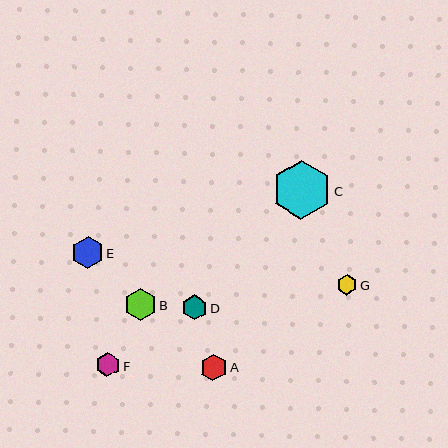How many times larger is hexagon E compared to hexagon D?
Hexagon E is approximately 1.3 times the size of hexagon D.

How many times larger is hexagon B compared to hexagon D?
Hexagon B is approximately 1.3 times the size of hexagon D.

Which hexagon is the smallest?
Hexagon G is the smallest with a size of approximately 20 pixels.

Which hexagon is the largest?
Hexagon C is the largest with a size of approximately 59 pixels.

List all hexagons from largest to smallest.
From largest to smallest: C, E, B, A, D, F, G.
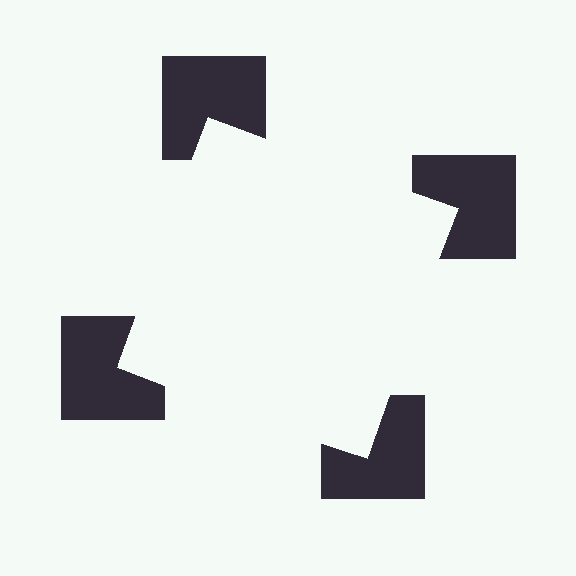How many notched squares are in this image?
There are 4 — one at each vertex of the illusory square.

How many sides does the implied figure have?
4 sides.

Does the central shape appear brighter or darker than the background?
It typically appears slightly brighter than the background, even though no actual brightness change is drawn.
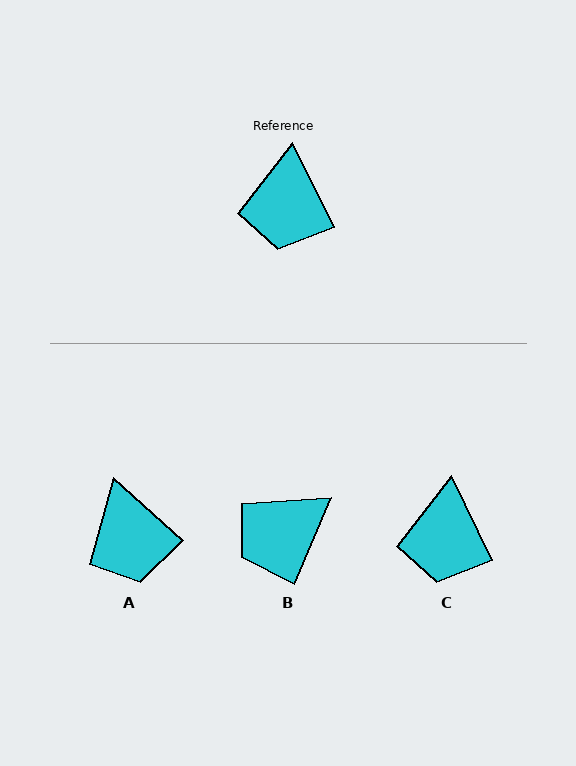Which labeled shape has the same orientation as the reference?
C.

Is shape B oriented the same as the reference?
No, it is off by about 49 degrees.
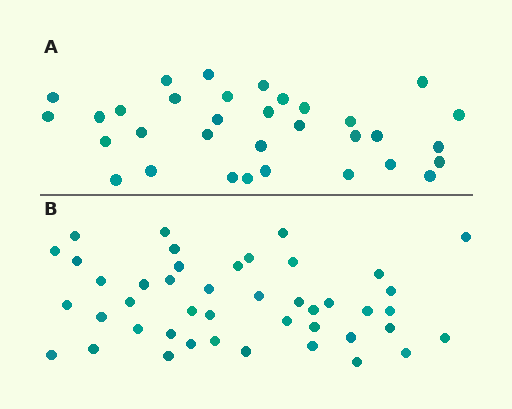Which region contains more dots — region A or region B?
Region B (the bottom region) has more dots.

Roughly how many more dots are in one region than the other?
Region B has roughly 12 or so more dots than region A.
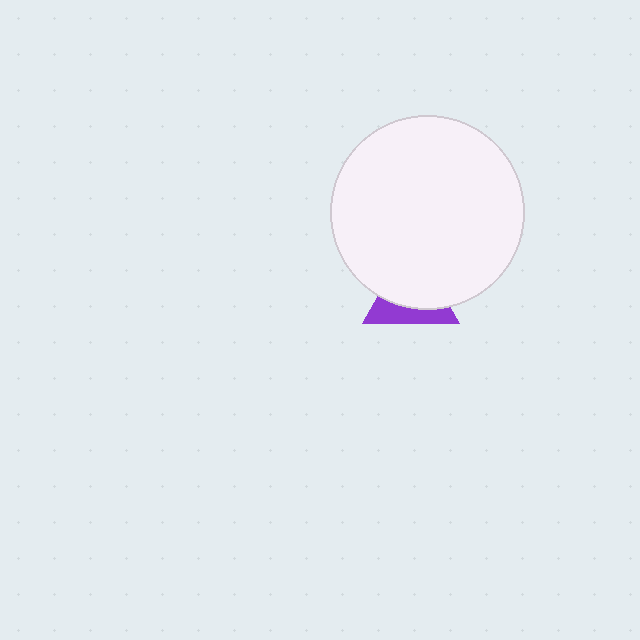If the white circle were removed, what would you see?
You would see the complete purple triangle.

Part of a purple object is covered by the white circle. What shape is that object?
It is a triangle.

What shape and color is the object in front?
The object in front is a white circle.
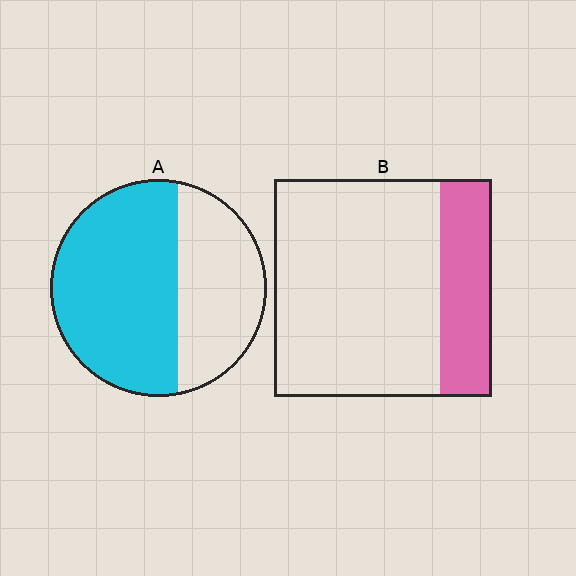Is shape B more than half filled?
No.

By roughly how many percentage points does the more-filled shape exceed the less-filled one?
By roughly 40 percentage points (A over B).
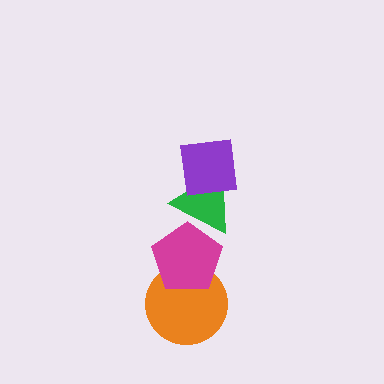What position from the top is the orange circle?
The orange circle is 4th from the top.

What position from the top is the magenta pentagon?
The magenta pentagon is 3rd from the top.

★ ★ ★

Without the pictures, repeat the listing above exactly.

> **Output below**:
How many times larger is hexagon E compared to hexagon D?
Hexagon E is approximately 1.3 times the size of hexagon D.

How many times larger is hexagon B compared to hexagon D?
Hexagon B is approximately 1.3 times the size of hexagon D.

Which hexagon is the smallest?
Hexagon G is the smallest with a size of approximately 20 pixels.

Which hexagon is the largest?
Hexagon C is the largest with a size of approximately 59 pixels.

List all hexagons from largest to smallest.
From largest to smallest: C, E, B, A, D, F, G.
How many notched squares are in this image?
There are 4 — one at each vertex of the illusory square.

How many sides does the implied figure have?
4 sides.

Does the central shape appear brighter or darker than the background?
It typically appears slightly brighter than the background, even though no actual brightness change is drawn.
Which labeled shape has the same orientation as the reference?
C.

Is shape B oriented the same as the reference?
No, it is off by about 49 degrees.
Which region contains more dots — region A or region B?
Region B (the bottom region) has more dots.

Roughly how many more dots are in one region than the other?
Region B has roughly 12 or so more dots than region A.
If the white circle were removed, what would you see?
You would see the complete purple triangle.

Part of a purple object is covered by the white circle. What shape is that object?
It is a triangle.

What shape and color is the object in front?
The object in front is a white circle.
Is shape B more than half filled?
No.

By roughly how many percentage points does the more-filled shape exceed the less-filled one?
By roughly 40 percentage points (A over B).
What position from the top is the orange circle?
The orange circle is 4th from the top.

What position from the top is the magenta pentagon?
The magenta pentagon is 3rd from the top.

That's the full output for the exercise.